EXCERPTED RECORDS ▸
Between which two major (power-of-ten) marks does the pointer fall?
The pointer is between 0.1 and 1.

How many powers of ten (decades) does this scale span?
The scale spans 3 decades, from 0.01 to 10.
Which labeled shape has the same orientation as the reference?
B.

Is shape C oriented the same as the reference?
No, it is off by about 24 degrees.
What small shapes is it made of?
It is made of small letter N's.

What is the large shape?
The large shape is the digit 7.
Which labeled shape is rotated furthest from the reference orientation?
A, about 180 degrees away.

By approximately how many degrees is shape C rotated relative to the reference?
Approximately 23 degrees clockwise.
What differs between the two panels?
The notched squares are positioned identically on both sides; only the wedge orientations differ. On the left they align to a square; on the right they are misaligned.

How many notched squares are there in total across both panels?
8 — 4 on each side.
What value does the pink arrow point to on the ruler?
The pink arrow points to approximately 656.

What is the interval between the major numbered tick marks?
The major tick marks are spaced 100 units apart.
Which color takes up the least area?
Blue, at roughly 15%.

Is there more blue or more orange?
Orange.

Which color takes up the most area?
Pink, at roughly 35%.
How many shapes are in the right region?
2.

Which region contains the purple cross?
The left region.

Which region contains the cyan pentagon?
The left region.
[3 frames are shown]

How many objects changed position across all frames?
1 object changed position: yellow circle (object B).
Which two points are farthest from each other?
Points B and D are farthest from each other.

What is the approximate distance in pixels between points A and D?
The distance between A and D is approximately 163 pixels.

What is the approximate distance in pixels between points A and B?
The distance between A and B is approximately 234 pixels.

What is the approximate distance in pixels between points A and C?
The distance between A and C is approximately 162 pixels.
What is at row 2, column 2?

WRITTEN EXERCISE ▸
Transcribe the material exactly as it reads.

RESULT FOR THIS EXERCISE ▸
Between which two major (power-of-ten) marks does the pointer fall?
The pointer is between 0.1 and 1.

How many powers of ten (decades) does this scale span?
The scale spans 3 decades, from 0.01 to 10.
Which labeled shape has the same orientation as the reference?
B.

Is shape C oriented the same as the reference?
No, it is off by about 24 degrees.
What small shapes is it made of?
It is made of small letter N's.

What is the large shape?
The large shape is the digit 7.
Which labeled shape is rotated furthest from the reference orientation?
A, about 180 degrees away.

By approximately how many degrees is shape C rotated relative to the reference?
Approximately 23 degrees clockwise.
What differs between the two panels?
The notched squares are positioned identically on both sides; only the wedge orientations differ. On the left they align to a square; on the right they are misaligned.

How many notched squares are there in total across both panels?
8 — 4 on each side.
What value does the pink arrow point to on the ruler?
The pink arrow points to approximately 656.

What is the interval between the major numbered tick marks?
The major tick marks are spaced 100 units apart.
Which color takes up the least area?
Blue, at roughly 15%.

Is there more blue or more orange?
Orange.

Which color takes up the most area?
Pink, at roughly 35%.
How many shapes are in the right region?
2.

Which region contains the purple cross?
The left region.

Which region contains the cyan pentagon?
The left region.
[3 frames are shown]

How many objects changed position across all frames?
1 object changed position: yellow circle (object B).
Which two points are farthest from each other?
Points B and D are farthest from each other.

What is the approximate distance in pixels between points A and D?
The distance between A and D is approximately 163 pixels.

What is the approximate distance in pixels between points A and B?
The distance between A and B is approximately 234 pixels.

What is the approximate distance in pixels between points A and C?
The distance between A and C is approximately 162 pixels.
What is at row 2, column 2?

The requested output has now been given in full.